— start Available data —

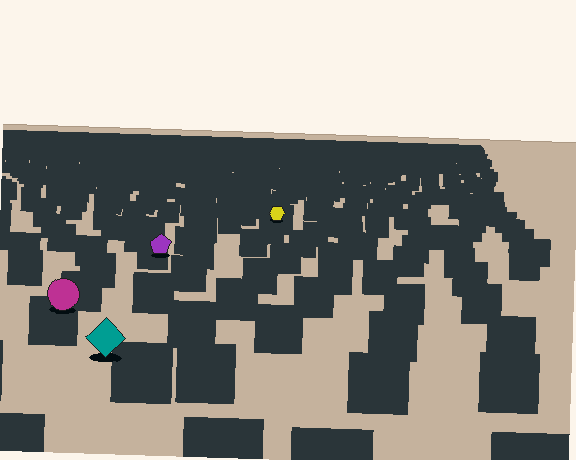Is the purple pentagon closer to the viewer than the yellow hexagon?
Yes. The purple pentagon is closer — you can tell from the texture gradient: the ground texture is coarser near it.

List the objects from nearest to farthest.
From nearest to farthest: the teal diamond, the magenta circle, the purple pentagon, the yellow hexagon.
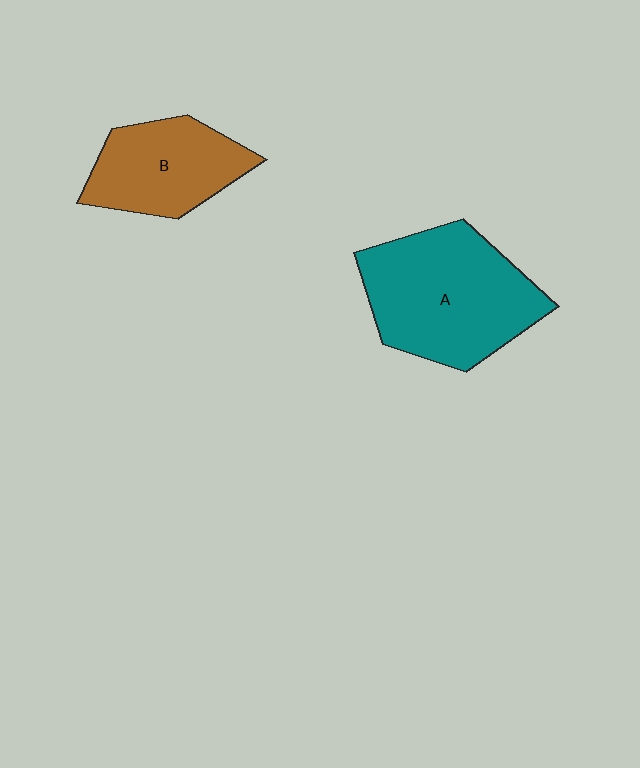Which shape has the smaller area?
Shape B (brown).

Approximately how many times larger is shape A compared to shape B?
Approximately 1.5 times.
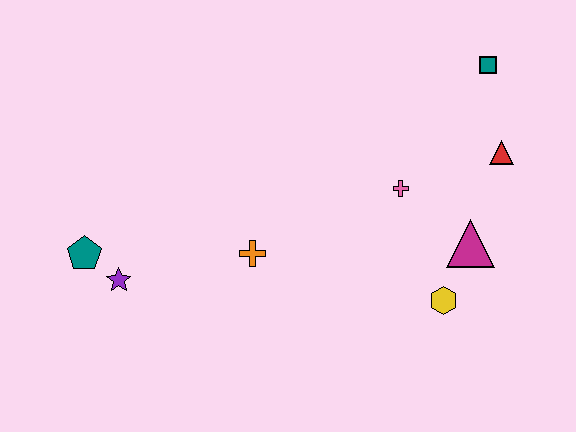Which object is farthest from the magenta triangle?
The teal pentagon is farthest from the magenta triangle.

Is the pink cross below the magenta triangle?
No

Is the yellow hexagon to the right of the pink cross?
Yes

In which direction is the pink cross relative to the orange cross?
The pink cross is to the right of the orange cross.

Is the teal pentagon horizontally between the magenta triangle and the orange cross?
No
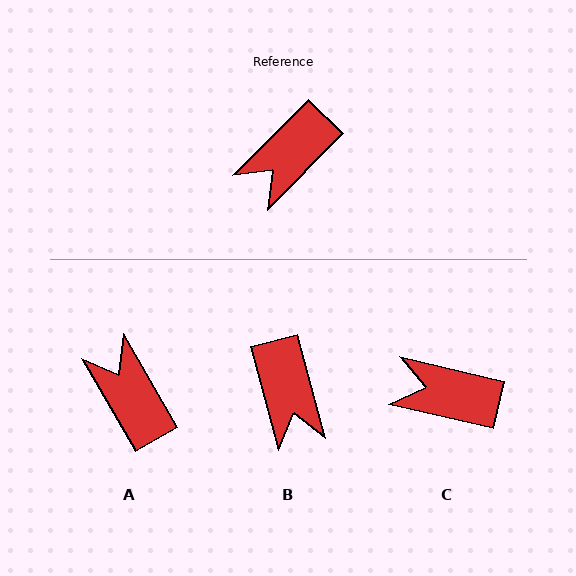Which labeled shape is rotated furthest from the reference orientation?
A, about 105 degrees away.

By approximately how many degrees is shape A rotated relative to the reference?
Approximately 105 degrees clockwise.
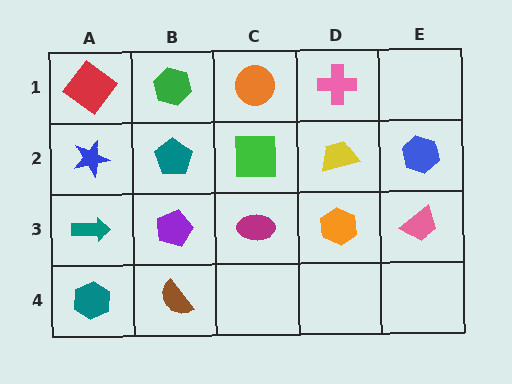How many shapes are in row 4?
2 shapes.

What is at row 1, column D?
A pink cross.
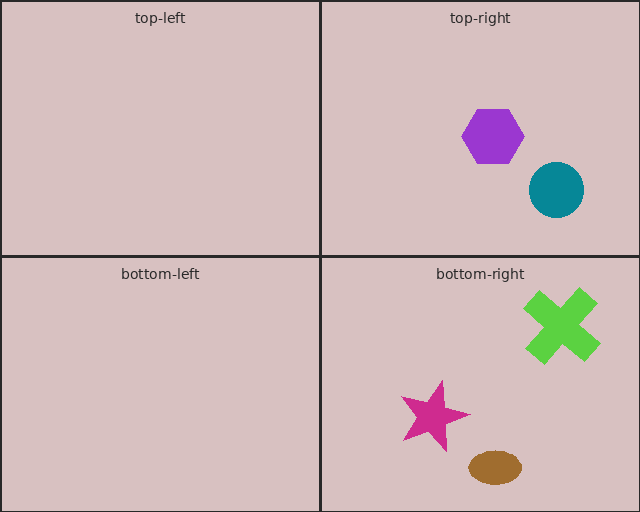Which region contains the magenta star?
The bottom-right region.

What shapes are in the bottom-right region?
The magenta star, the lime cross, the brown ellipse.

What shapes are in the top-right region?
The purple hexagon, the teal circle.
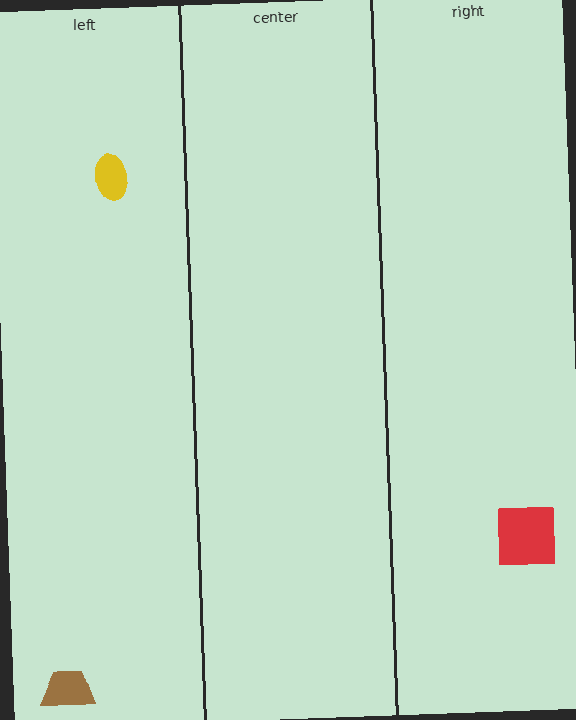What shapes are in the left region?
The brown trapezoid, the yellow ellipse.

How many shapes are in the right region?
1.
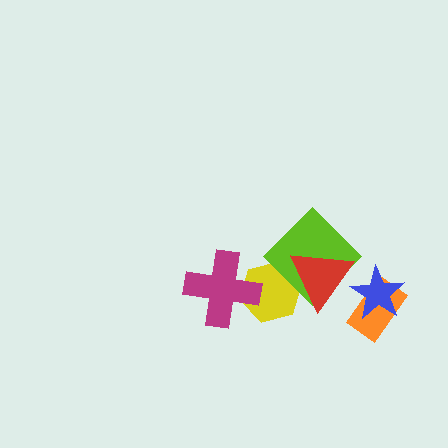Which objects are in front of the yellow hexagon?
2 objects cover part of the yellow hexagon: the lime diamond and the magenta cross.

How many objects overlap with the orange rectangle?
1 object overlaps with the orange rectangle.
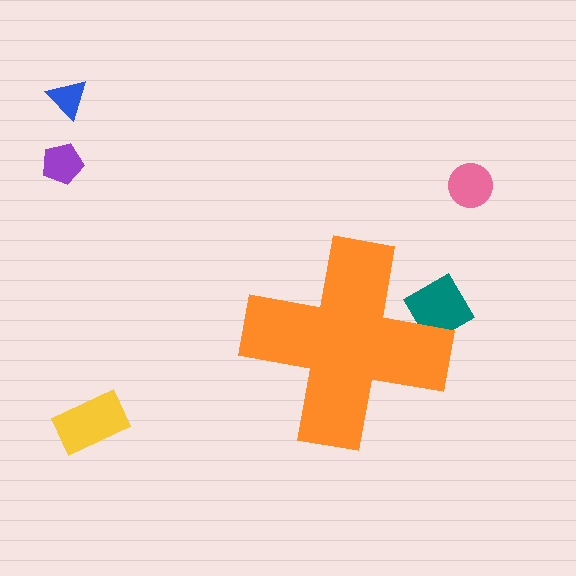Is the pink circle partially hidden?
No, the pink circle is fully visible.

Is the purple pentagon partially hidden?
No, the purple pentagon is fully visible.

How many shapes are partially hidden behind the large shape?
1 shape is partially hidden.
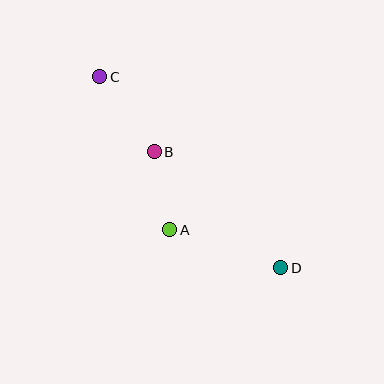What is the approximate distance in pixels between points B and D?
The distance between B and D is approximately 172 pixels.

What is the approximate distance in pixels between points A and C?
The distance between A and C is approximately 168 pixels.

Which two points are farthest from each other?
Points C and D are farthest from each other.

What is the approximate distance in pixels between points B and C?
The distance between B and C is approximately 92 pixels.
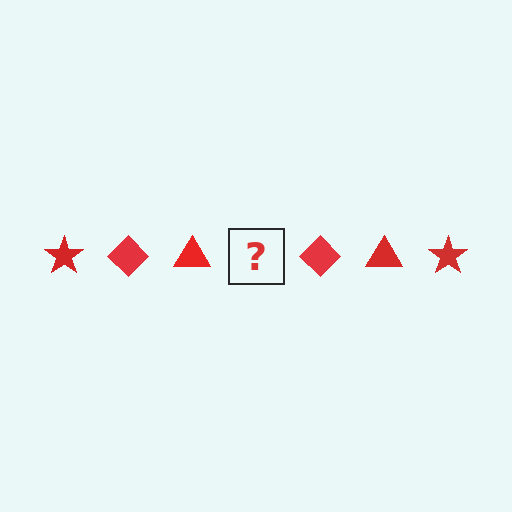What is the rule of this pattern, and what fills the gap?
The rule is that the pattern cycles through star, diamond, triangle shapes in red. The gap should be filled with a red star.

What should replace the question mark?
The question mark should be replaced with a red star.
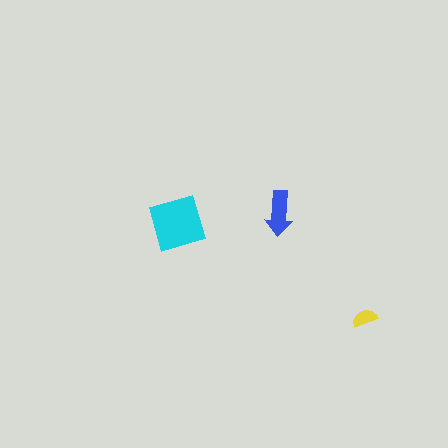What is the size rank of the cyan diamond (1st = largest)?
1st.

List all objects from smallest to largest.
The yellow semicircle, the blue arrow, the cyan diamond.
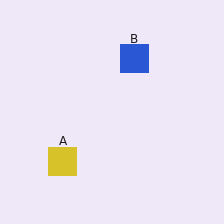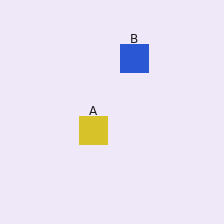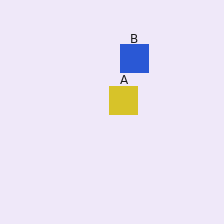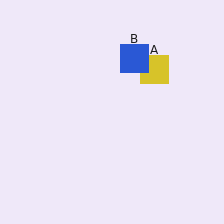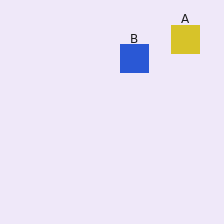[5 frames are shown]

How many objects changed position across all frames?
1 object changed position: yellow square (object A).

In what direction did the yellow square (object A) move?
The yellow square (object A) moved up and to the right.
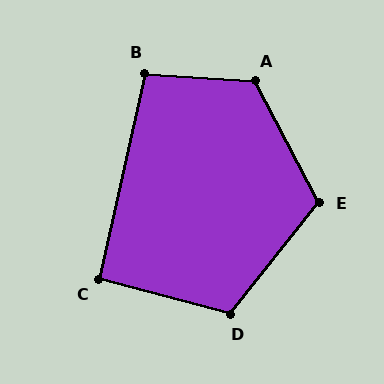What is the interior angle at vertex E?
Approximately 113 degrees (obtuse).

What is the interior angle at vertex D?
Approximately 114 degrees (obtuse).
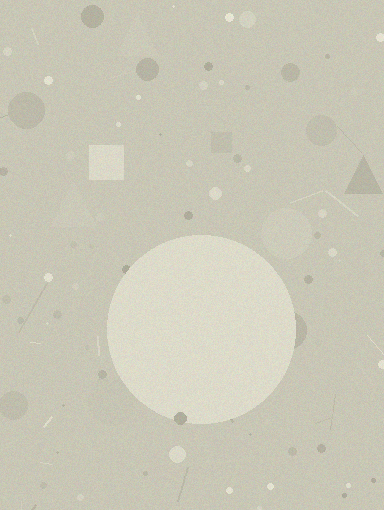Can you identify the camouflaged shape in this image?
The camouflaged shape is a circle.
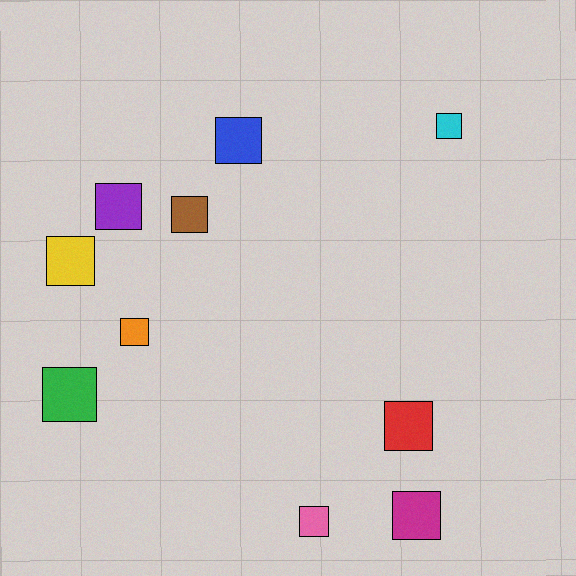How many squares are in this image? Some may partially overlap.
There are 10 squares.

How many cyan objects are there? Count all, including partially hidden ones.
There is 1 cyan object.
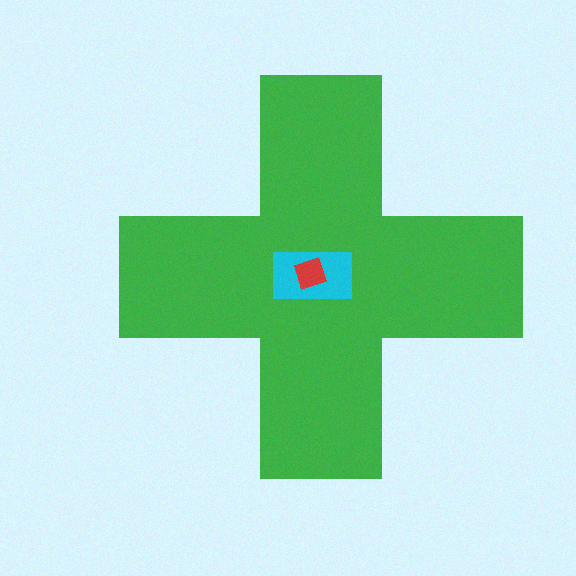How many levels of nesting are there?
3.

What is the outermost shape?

— end Available data —

◆ What needs to be done ◆
Transcribe the entries above verbatim, omitting their pictures.

◆ Output of the exercise ◆
Is the purple pentagon closer to the viewer than the yellow hexagon?
Yes. The purple pentagon is closer — you can tell from the texture gradient: the ground texture is coarser near it.

List the objects from nearest to farthest.
From nearest to farthest: the teal diamond, the magenta circle, the purple pentagon, the yellow hexagon.
Which shape has the smaller area?
Shape B (brown).

Approximately how many times larger is shape A compared to shape B?
Approximately 1.5 times.
Which object is farthest from the magenta triangle?
The teal pentagon is farthest from the magenta triangle.

Is the pink cross below the magenta triangle?
No

Is the yellow hexagon to the right of the pink cross?
Yes

In which direction is the pink cross relative to the orange cross?
The pink cross is to the right of the orange cross.

Is the teal pentagon horizontally between the magenta triangle and the orange cross?
No
Which labeled shape is rotated furthest from the reference orientation?
A, about 105 degrees away.

By approximately how many degrees is shape A rotated relative to the reference?
Approximately 105 degrees clockwise.
How many shapes are in row 4?
2 shapes.

What is at row 1, column D?
A pink cross.
Which region contains the magenta star?
The bottom-right region.

What shapes are in the bottom-right region?
The magenta star, the lime cross, the brown ellipse.

What shapes are in the top-right region?
The purple hexagon, the teal circle.
What shapes are in the left region?
The brown trapezoid, the yellow ellipse.

How many shapes are in the right region?
1.
Which objects are in front of the yellow hexagon?
2 objects cover part of the yellow hexagon: the lime diamond and the magenta cross.

How many objects overlap with the orange rectangle?
1 object overlaps with the orange rectangle.
Is the pink circle partially hidden?
No, the pink circle is fully visible.

Is the purple pentagon partially hidden?
No, the purple pentagon is fully visible.

How many shapes are partially hidden behind the large shape?
1 shape is partially hidden.
What is the approximate distance in pixels between points B and D?
The distance between B and D is approximately 172 pixels.

What is the approximate distance in pixels between points A and C?
The distance between A and C is approximately 168 pixels.

Which two points are farthest from each other?
Points C and D are farthest from each other.

What is the approximate distance in pixels between points B and C?
The distance between B and C is approximately 92 pixels.
What is the rule of this pattern, and what fills the gap?
The rule is that the pattern cycles through star, diamond, triangle shapes in red. The gap should be filled with a red star.

What should replace the question mark?
The question mark should be replaced with a red star.
What is the size rank of the cyan diamond (1st = largest)?
1st.

List all objects from smallest to largest.
The yellow semicircle, the blue arrow, the cyan diamond.
[5 frames are shown]

How many objects changed position across all frames?
1 object changed position: yellow square (object A).

In what direction did the yellow square (object A) move?
The yellow square (object A) moved up and to the right.
What is the interior angle at vertex E?
Approximately 113 degrees (obtuse).

What is the interior angle at vertex D?
Approximately 114 degrees (obtuse).
Can you identify the camouflaged shape in this image?
The camouflaged shape is a circle.
How many squares are in this image? Some may partially overlap.
There are 10 squares.

How many cyan objects are there? Count all, including partially hidden ones.
There is 1 cyan object.
How many levels of nesting are there?
3.

What is the outermost shape?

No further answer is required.